> TASK TO CARRY OUT: Output only the lines that run from the line holding "How many shapes are in this image?" to the end of the data below, including both ends, without any pictures.

########

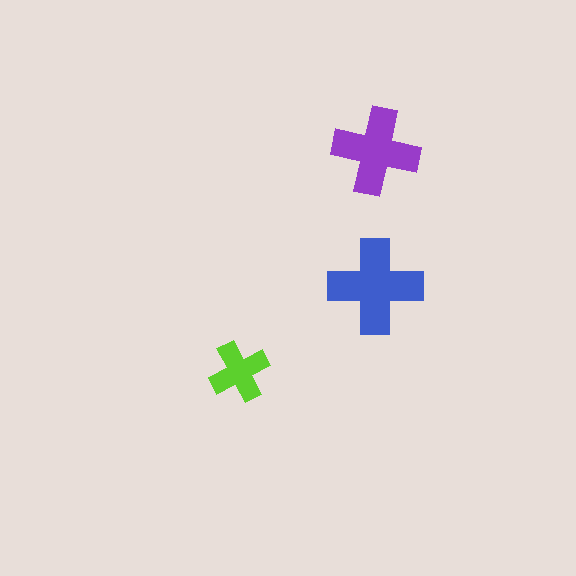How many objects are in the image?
There are 3 objects in the image.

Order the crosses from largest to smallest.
the blue one, the purple one, the lime one.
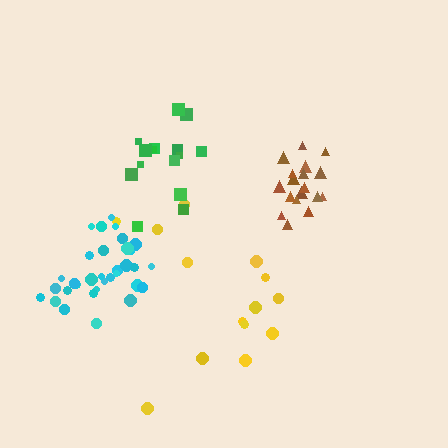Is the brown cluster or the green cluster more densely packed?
Brown.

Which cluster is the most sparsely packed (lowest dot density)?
Yellow.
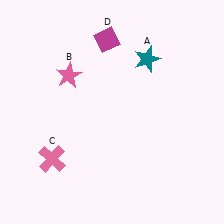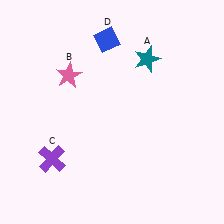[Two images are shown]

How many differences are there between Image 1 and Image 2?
There are 2 differences between the two images.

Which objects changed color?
C changed from pink to purple. D changed from magenta to blue.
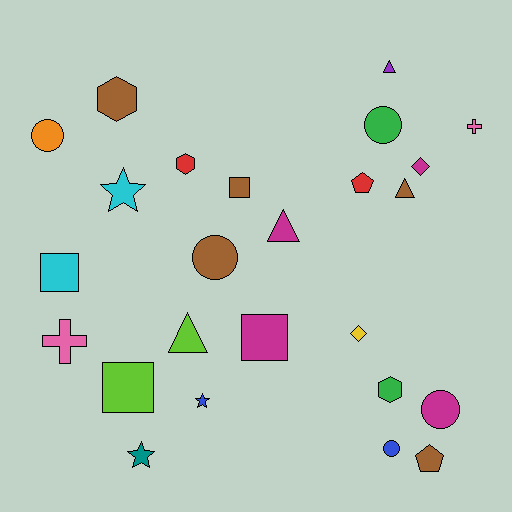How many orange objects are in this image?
There is 1 orange object.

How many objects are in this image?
There are 25 objects.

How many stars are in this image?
There are 3 stars.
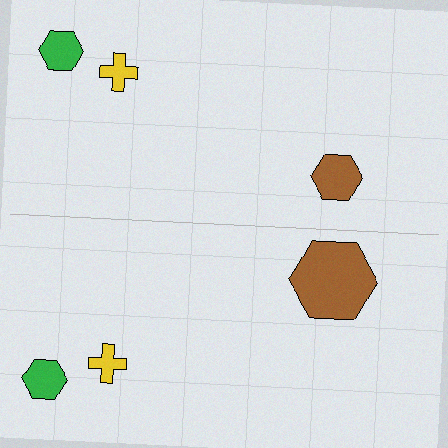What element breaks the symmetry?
The brown hexagon on the bottom side has a different size than its mirror counterpart.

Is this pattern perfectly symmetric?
No, the pattern is not perfectly symmetric. The brown hexagon on the bottom side has a different size than its mirror counterpart.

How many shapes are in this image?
There are 6 shapes in this image.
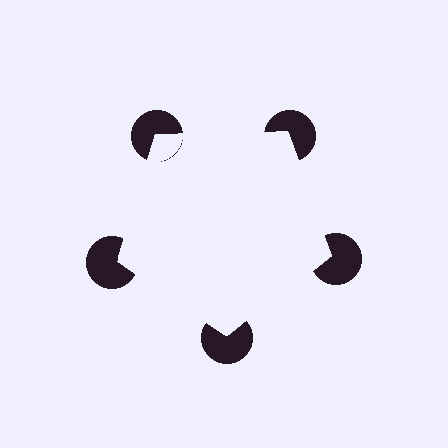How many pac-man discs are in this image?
There are 5 — one at each vertex of the illusory pentagon.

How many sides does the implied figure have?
5 sides.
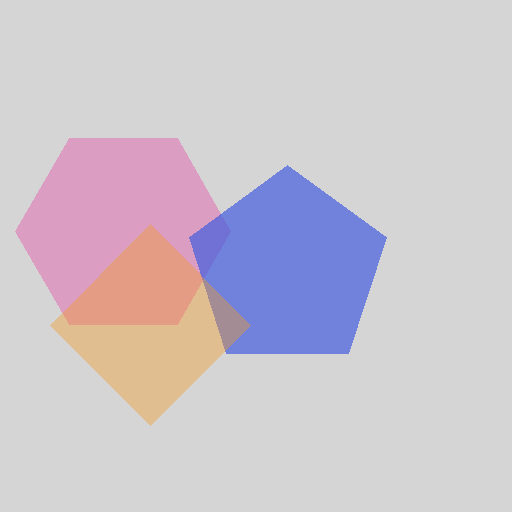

########

> SOLUTION:
How many shapes are in this image?
There are 6 shapes in this image.
How many pac-man discs are in this image?
There are 5 — one at each vertex of the illusory pentagon.

How many sides does the implied figure have?
5 sides.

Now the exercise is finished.